* **Aim of the exercise**
Exactly retype the lines from the one containing "At a glance, does" through the one containing "How many objects overlap with the yellow"; both ends count, pictures do not.

* **Material to process**
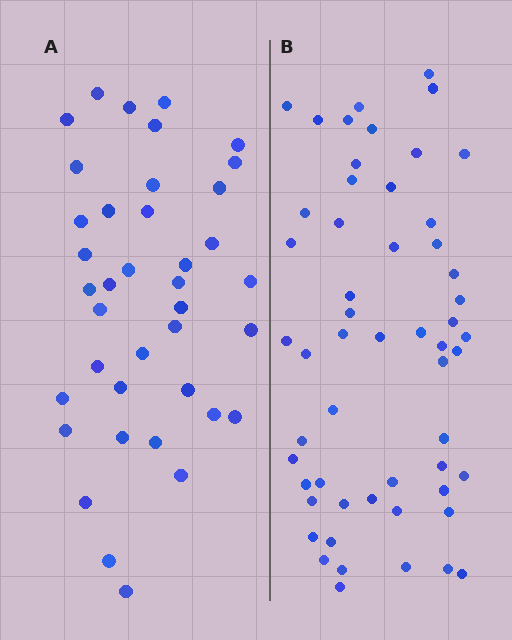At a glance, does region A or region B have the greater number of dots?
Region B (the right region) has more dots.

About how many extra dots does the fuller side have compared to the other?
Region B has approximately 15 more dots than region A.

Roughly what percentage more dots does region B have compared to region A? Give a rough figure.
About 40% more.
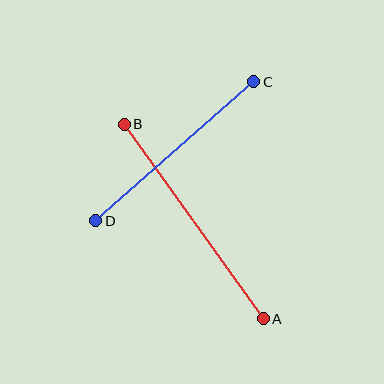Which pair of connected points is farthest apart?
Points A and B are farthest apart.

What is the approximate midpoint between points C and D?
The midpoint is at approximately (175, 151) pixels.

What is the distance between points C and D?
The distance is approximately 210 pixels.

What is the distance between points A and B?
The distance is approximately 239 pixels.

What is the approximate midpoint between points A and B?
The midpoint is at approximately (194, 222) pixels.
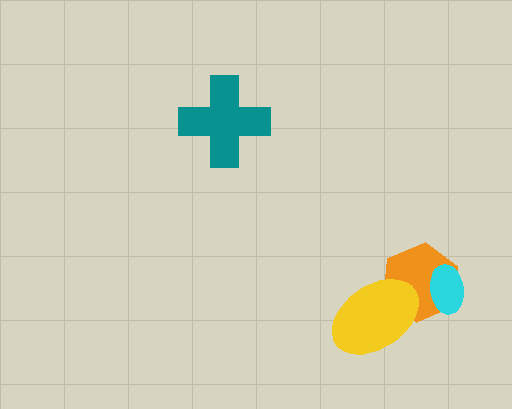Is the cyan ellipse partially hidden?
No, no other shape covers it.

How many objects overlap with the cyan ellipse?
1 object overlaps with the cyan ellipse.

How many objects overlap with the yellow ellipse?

---

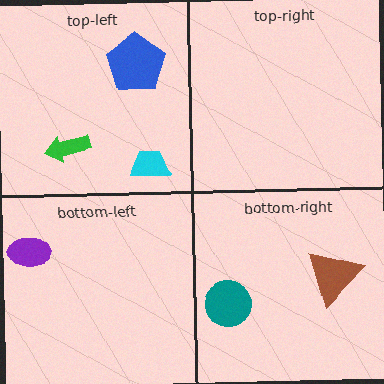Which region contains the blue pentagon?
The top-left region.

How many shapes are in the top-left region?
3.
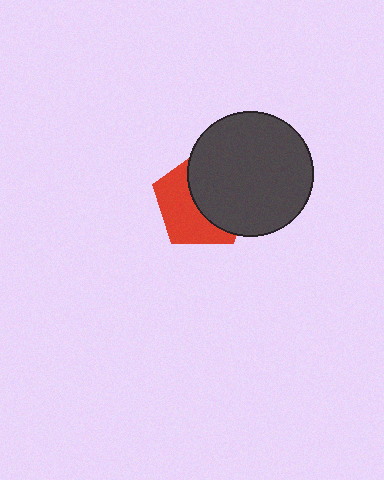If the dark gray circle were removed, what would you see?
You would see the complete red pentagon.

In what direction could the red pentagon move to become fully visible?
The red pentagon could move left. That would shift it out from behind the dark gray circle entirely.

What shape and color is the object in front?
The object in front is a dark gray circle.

---

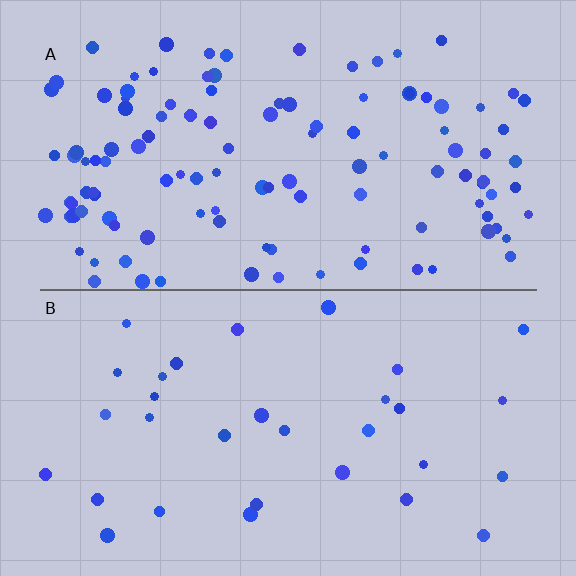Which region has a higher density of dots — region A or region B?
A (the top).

* **Solution to the exercise**
At a glance, does region A or region B have the greater number of dots?
Region B (the right region) has more dots.

About how many extra dots does the fuller side have compared to the other?
Region B has approximately 15 more dots than region A.

Roughly what percentage more dots does region B have compared to region A? Give a rough figure.
About 40% more.
Which pair of connected points is farthest apart?
Points A and B are farthest apart.

What is the approximate midpoint between points C and D?
The midpoint is at approximately (175, 151) pixels.

What is the distance between points C and D?
The distance is approximately 210 pixels.

What is the distance between points A and B?
The distance is approximately 239 pixels.

What is the approximate midpoint between points A and B?
The midpoint is at approximately (194, 222) pixels.
Is the cyan ellipse partially hidden?
No, no other shape covers it.

How many objects overlap with the cyan ellipse?
1 object overlaps with the cyan ellipse.

How many objects overlap with the yellow ellipse?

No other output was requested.